EXERCISE REQUIREMENTS: Only the pictures are left out: repeat the rest of the entries exactly.

===

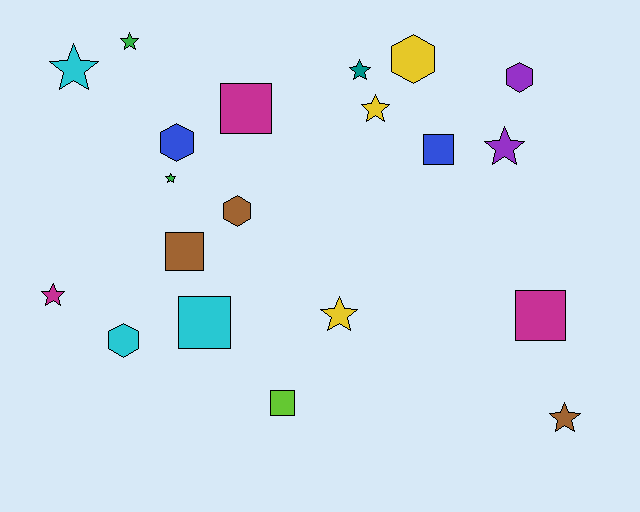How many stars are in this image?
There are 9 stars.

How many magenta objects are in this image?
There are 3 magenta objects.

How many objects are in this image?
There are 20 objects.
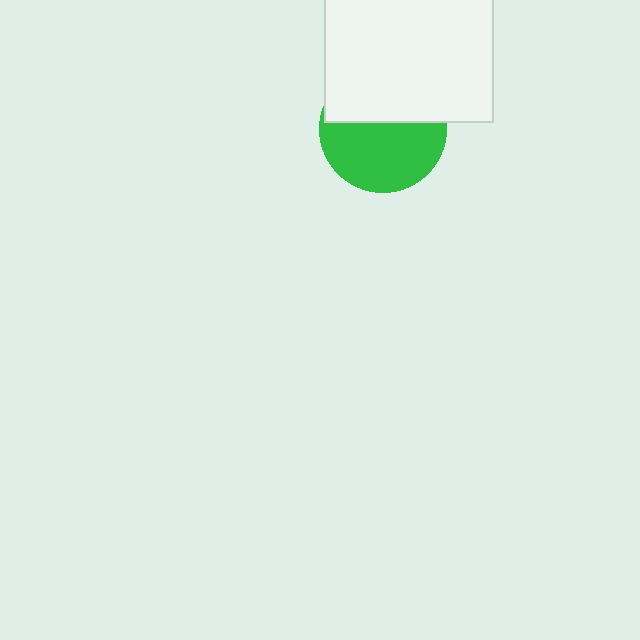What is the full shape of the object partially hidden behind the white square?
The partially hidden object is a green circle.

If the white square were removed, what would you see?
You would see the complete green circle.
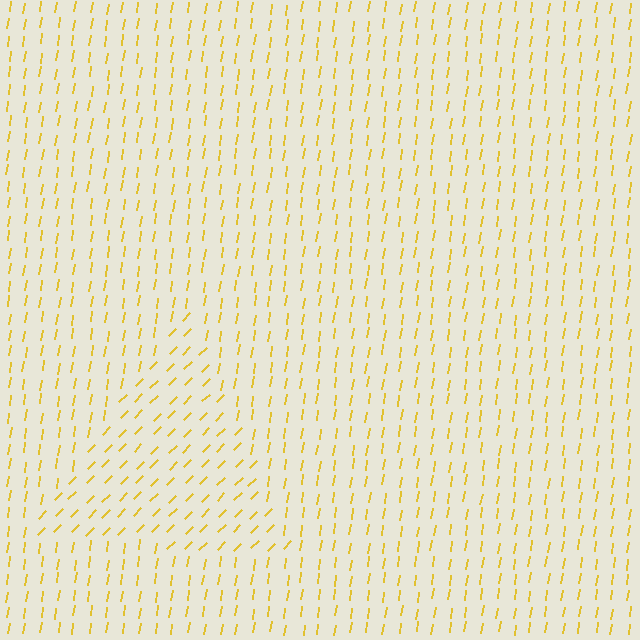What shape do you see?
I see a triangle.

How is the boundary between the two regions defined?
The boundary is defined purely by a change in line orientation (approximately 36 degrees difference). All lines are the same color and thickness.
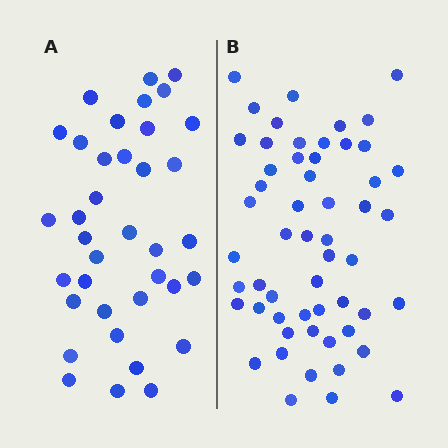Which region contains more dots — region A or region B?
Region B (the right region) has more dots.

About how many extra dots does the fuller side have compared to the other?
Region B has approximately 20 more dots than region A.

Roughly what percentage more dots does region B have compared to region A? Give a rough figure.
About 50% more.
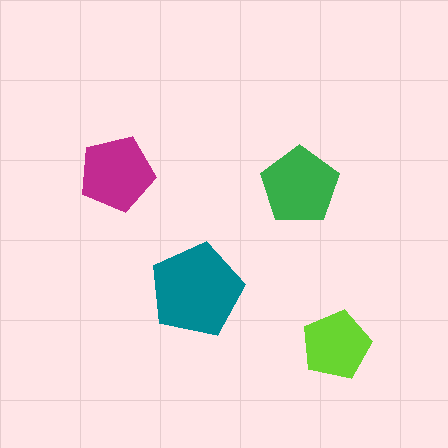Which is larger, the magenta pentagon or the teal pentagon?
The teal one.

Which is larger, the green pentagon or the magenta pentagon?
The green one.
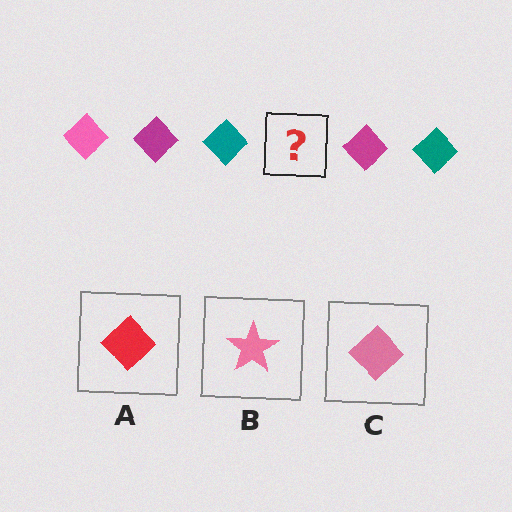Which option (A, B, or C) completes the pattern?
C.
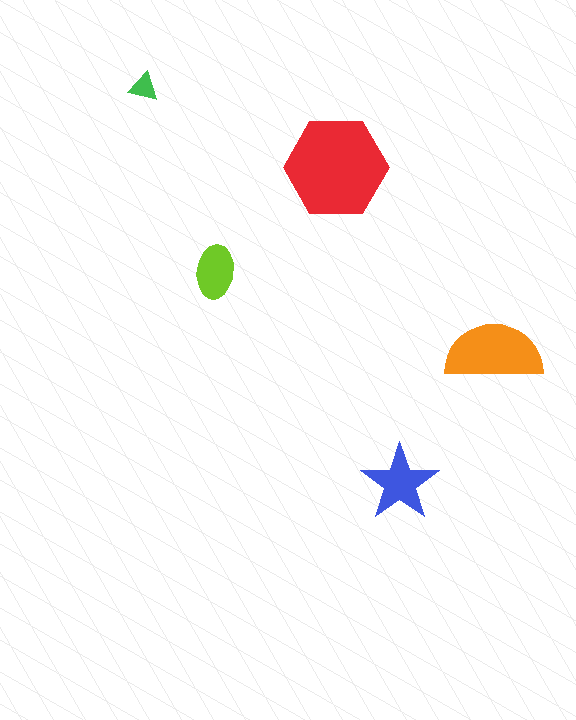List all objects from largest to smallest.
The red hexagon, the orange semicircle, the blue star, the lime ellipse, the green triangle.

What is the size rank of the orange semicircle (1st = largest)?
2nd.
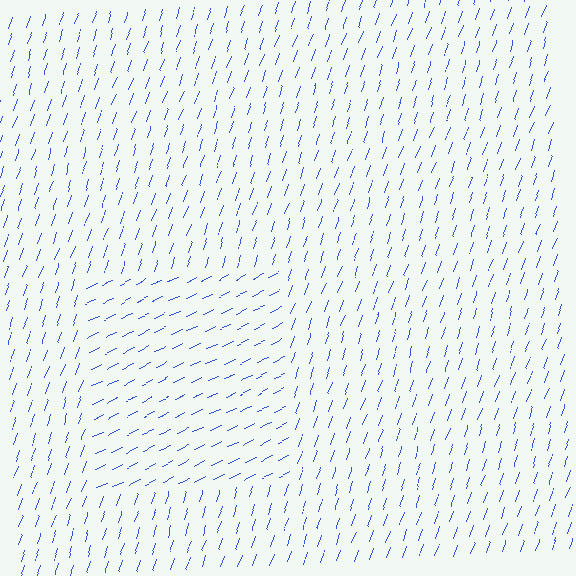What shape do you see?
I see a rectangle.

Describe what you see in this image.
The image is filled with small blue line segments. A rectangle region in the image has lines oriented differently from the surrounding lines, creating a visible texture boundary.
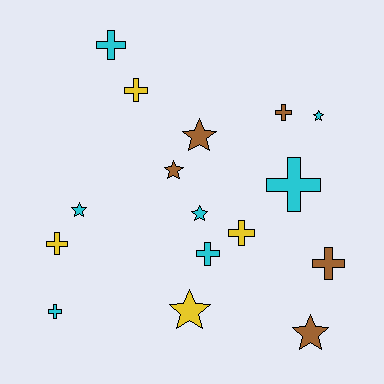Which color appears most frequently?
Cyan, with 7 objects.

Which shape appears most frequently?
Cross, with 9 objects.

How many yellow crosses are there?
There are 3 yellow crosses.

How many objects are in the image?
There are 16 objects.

===

RESPONSE TO THIS EXERCISE:
How many stars are in this image?
There are 9 stars.

How many magenta objects are in this image?
There are 3 magenta objects.

How many objects are in this image?
There are 20 objects.
What is the full shape of the object partially hidden behind the white square?
The partially hidden object is a green circle.

If the white square were removed, what would you see?
You would see the complete green circle.
What shape do you see?
I see a triangle.

How is the boundary between the two regions defined?
The boundary is defined purely by a change in line orientation (approximately 36 degrees difference). All lines are the same color and thickness.
Which region contains more dots — region A or region B?
Region B (the right region) has more dots.

About how many extra dots does the fuller side have compared to the other?
Region B has approximately 20 more dots than region A.

Roughly what percentage more dots does region B have compared to region A? Give a rough figure.
About 50% more.
Which is larger, the magenta pentagon or the teal pentagon?
The teal one.

Which is larger, the green pentagon or the magenta pentagon?
The green one.
Which option (A, B, or C) completes the pattern?
C.
List all objects from largest to smallest.
The red hexagon, the orange semicircle, the blue star, the lime ellipse, the green triangle.

What is the size rank of the orange semicircle (1st = largest)?
2nd.
What shape do you see?
I see a rectangle.

Describe what you see in this image.
The image is filled with small blue line segments. A rectangle region in the image has lines oriented differently from the surrounding lines, creating a visible texture boundary.
Which color appears most frequently?
Cyan, with 7 objects.

Which shape appears most frequently?
Cross, with 9 objects.

How many yellow crosses are there?
There are 3 yellow crosses.

How many objects are in the image?
There are 16 objects.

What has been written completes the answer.